### Data entries ###

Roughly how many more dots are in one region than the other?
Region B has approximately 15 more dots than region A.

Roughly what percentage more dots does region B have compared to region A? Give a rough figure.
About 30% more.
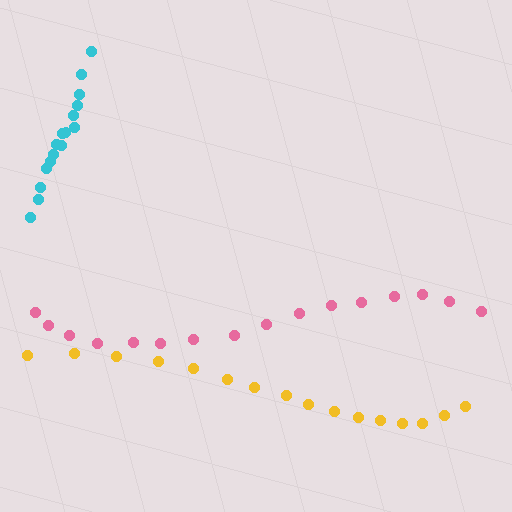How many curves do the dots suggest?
There are 3 distinct paths.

###

Exercise goal: Leave out the pictures and repeat everything else in the records exactly.

Answer to this problem:
Roughly how many more dots are in one region than the other?
Region B has approximately 15 more dots than region A.

Roughly what percentage more dots does region B have compared to region A? Give a rough figure.
About 30% more.
How many curves do the dots suggest?
There are 3 distinct paths.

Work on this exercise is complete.